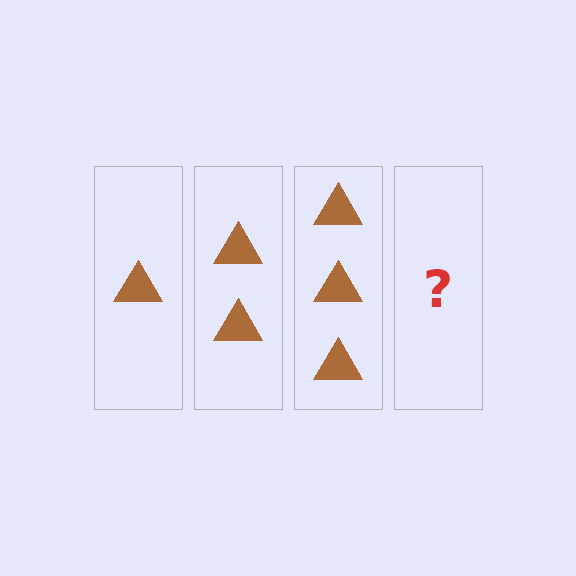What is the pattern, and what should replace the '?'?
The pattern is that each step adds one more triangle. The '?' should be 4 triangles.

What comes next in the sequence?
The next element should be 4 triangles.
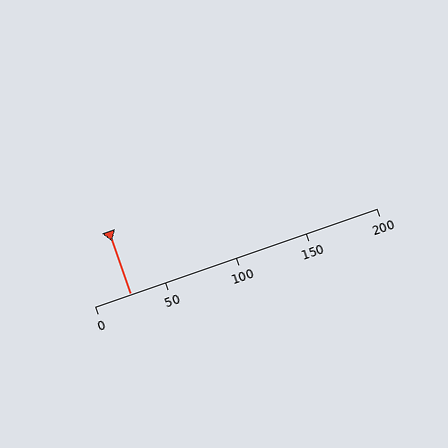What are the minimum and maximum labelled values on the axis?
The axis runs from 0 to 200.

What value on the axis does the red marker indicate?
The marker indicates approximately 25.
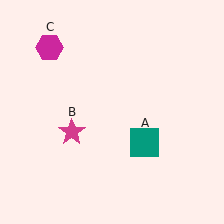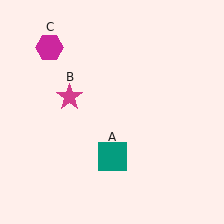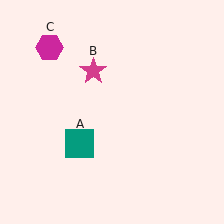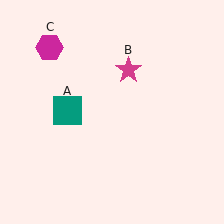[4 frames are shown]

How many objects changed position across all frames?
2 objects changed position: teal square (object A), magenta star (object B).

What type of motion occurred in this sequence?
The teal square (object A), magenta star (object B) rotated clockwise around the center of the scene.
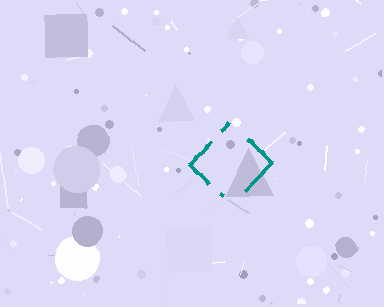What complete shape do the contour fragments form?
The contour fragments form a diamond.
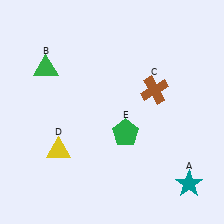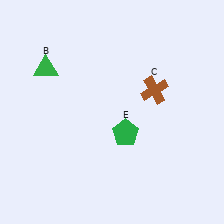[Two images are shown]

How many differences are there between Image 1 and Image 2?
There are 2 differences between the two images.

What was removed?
+---+
*Given task*.
With pictures left out, repeat exactly the lines from the line bearing "How many objects" through the final line of the records above.

*Answer*.
How many objects changed position across all frames?
2 objects changed position: teal square (object A), magenta star (object B).

What type of motion occurred in this sequence?
The teal square (object A), magenta star (object B) rotated clockwise around the center of the scene.
What complete shape do the contour fragments form?
The contour fragments form a diamond.
[Two images are shown]

How many differences are there between Image 1 and Image 2?
There are 2 differences between the two images.

What was removed?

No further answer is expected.